==== SOURCE RECORDS
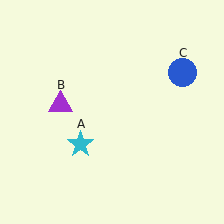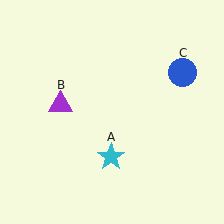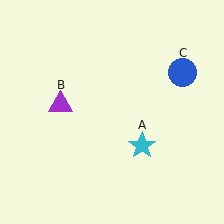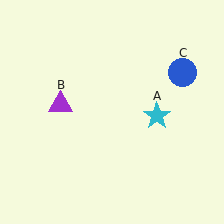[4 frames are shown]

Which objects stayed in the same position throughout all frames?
Purple triangle (object B) and blue circle (object C) remained stationary.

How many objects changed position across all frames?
1 object changed position: cyan star (object A).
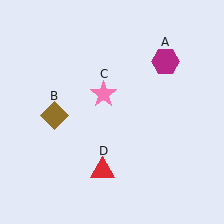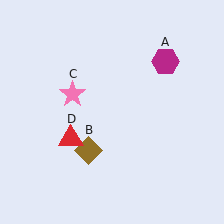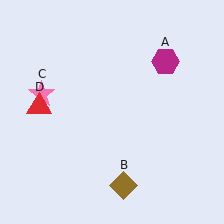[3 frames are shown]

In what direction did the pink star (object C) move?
The pink star (object C) moved left.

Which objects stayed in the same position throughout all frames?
Magenta hexagon (object A) remained stationary.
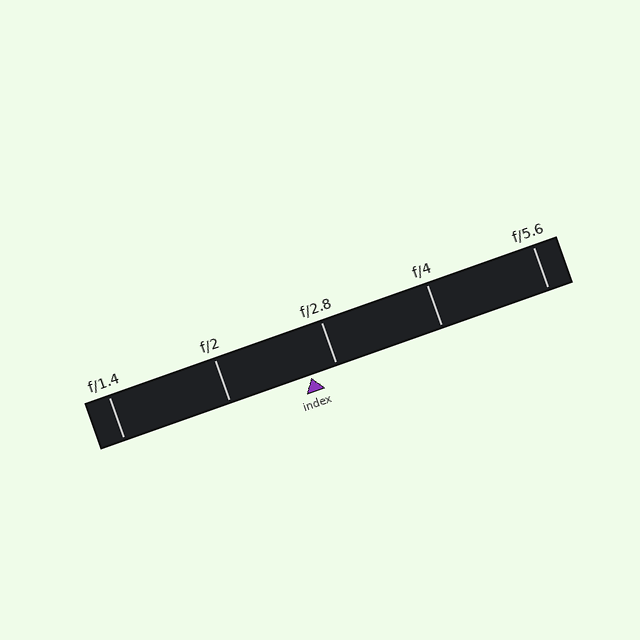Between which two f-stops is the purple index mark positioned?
The index mark is between f/2 and f/2.8.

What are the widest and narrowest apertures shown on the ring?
The widest aperture shown is f/1.4 and the narrowest is f/5.6.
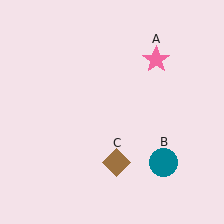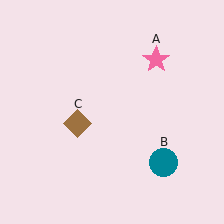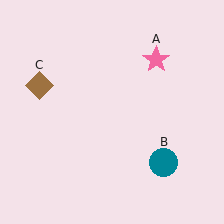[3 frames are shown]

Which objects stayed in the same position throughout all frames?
Pink star (object A) and teal circle (object B) remained stationary.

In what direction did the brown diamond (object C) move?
The brown diamond (object C) moved up and to the left.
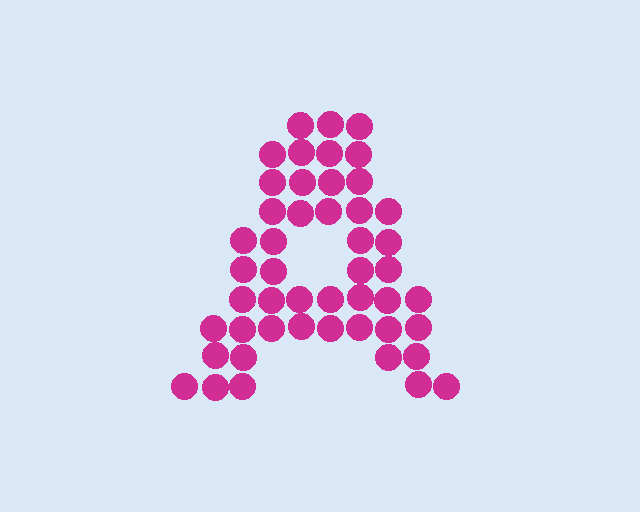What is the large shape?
The large shape is the letter A.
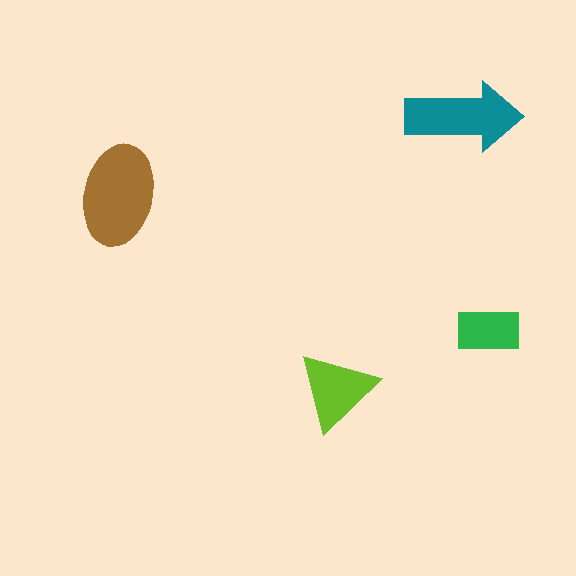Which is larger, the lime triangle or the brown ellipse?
The brown ellipse.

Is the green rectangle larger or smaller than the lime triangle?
Smaller.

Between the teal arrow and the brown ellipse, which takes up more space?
The brown ellipse.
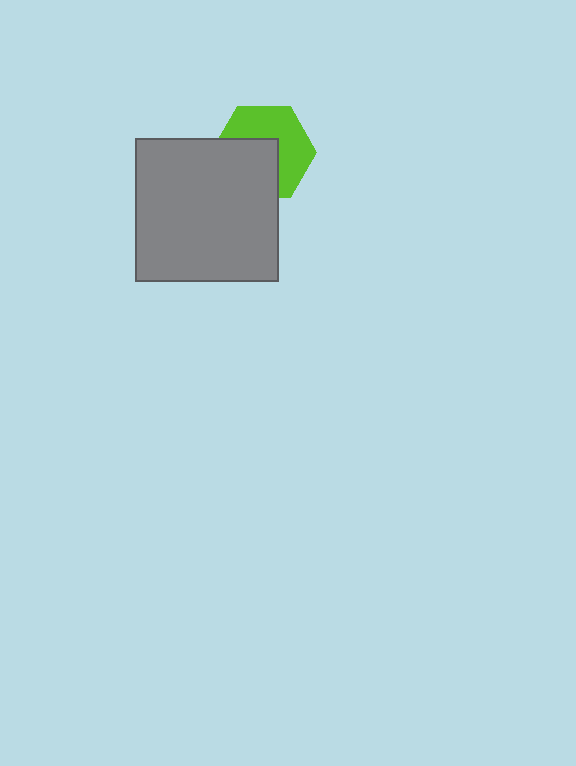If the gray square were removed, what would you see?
You would see the complete lime hexagon.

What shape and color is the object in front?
The object in front is a gray square.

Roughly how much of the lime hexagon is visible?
About half of it is visible (roughly 53%).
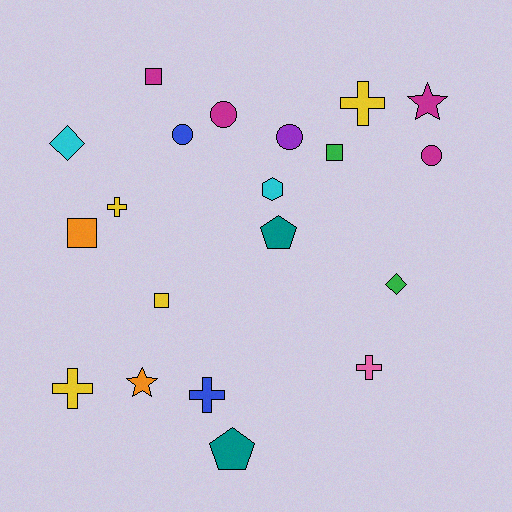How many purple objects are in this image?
There is 1 purple object.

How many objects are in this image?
There are 20 objects.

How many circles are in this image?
There are 4 circles.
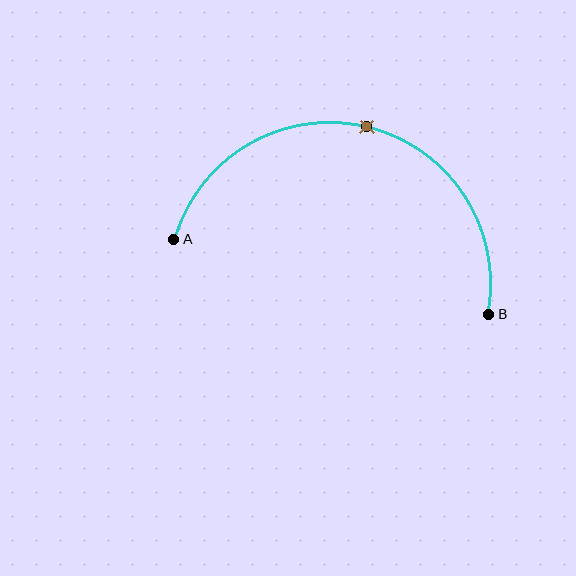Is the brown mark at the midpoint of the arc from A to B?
Yes. The brown mark lies on the arc at equal arc-length from both A and B — it is the arc midpoint.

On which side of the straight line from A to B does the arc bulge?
The arc bulges above the straight line connecting A and B.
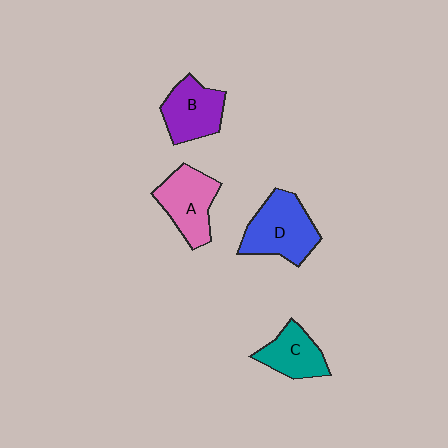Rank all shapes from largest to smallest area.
From largest to smallest: D (blue), A (pink), B (purple), C (teal).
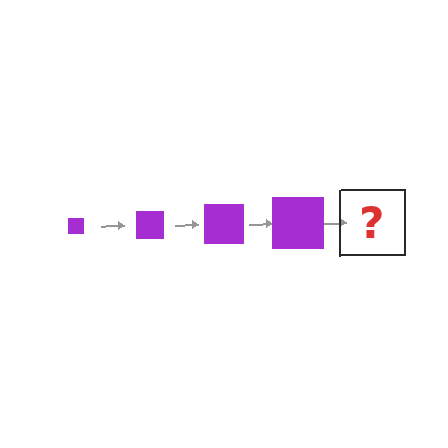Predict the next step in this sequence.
The next step is a purple square, larger than the previous one.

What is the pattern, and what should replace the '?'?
The pattern is that the square gets progressively larger each step. The '?' should be a purple square, larger than the previous one.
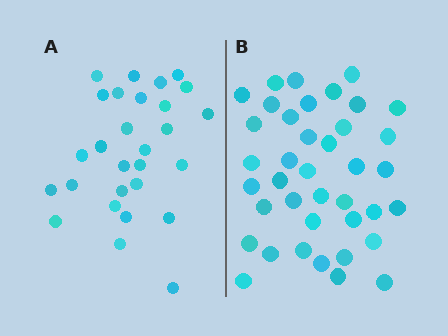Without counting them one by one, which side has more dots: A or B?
Region B (the right region) has more dots.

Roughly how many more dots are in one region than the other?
Region B has roughly 12 or so more dots than region A.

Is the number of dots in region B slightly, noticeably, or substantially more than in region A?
Region B has noticeably more, but not dramatically so. The ratio is roughly 1.4 to 1.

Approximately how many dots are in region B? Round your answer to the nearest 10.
About 40 dots. (The exact count is 39, which rounds to 40.)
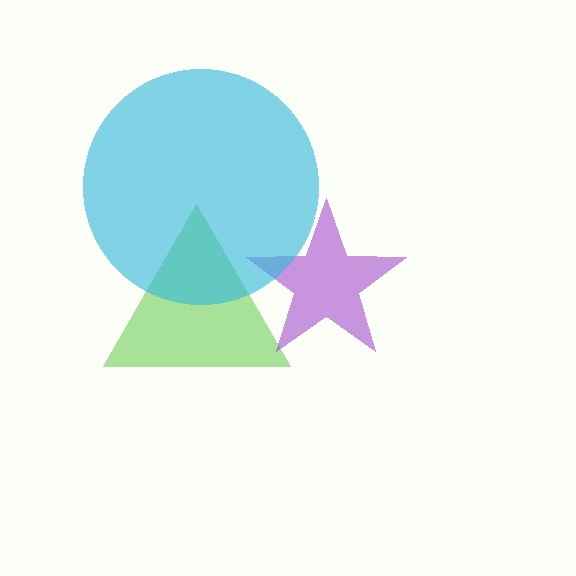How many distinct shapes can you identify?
There are 3 distinct shapes: a lime triangle, a purple star, a cyan circle.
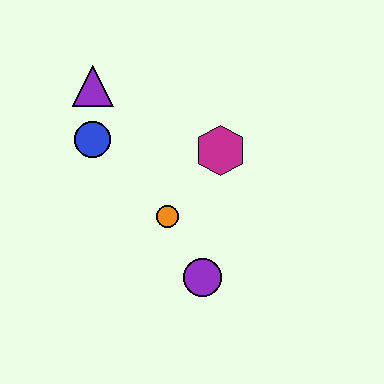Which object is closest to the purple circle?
The orange circle is closest to the purple circle.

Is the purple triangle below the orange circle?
No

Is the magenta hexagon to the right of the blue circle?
Yes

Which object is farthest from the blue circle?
The purple circle is farthest from the blue circle.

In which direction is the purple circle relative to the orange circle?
The purple circle is below the orange circle.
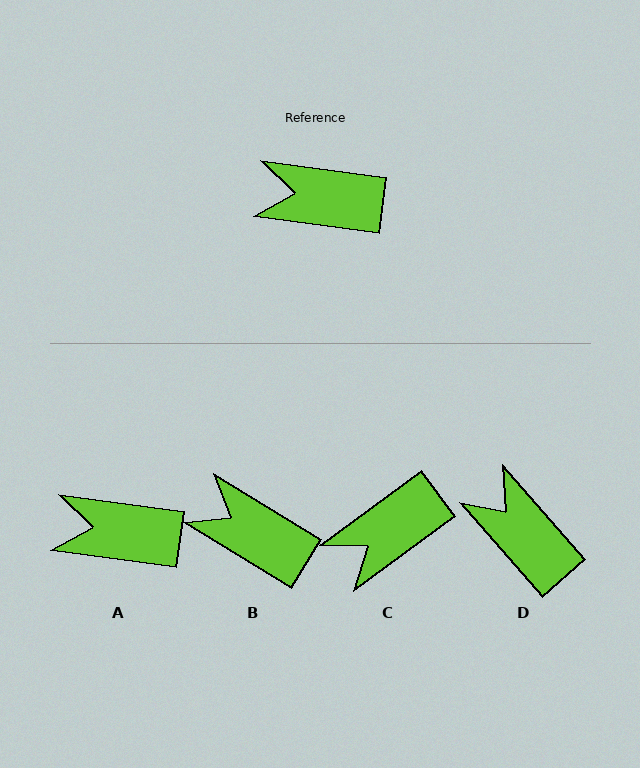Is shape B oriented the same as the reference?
No, it is off by about 24 degrees.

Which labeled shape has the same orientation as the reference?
A.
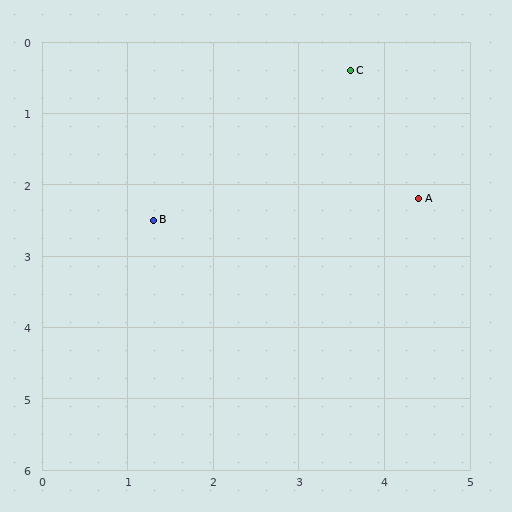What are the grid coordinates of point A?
Point A is at approximately (4.4, 2.2).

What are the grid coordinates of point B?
Point B is at approximately (1.3, 2.5).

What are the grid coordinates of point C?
Point C is at approximately (3.6, 0.4).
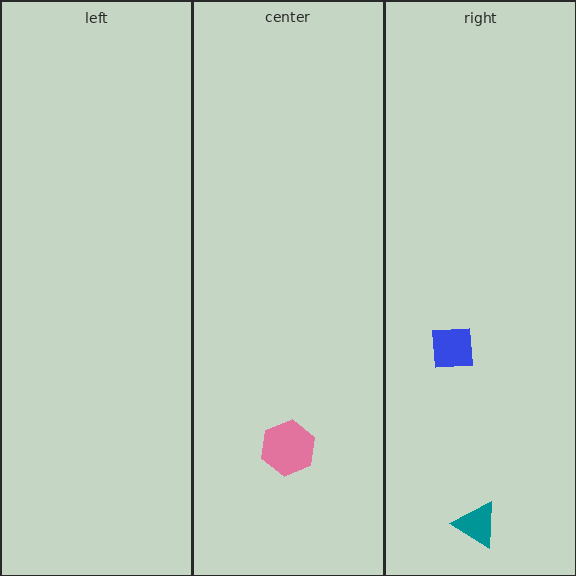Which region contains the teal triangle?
The right region.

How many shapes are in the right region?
========
◆ TASK
Starting at the line that contains "What are the grid coordinates of point C?", retype each line through the final one in the listing, with both ends kept and the pictures omitted.

◆ RIGHT ANSWER
What are the grid coordinates of point C?
Point C is at approximately (3.6, 0.4).
Which region contains the teal triangle?
The right region.

How many shapes are in the right region?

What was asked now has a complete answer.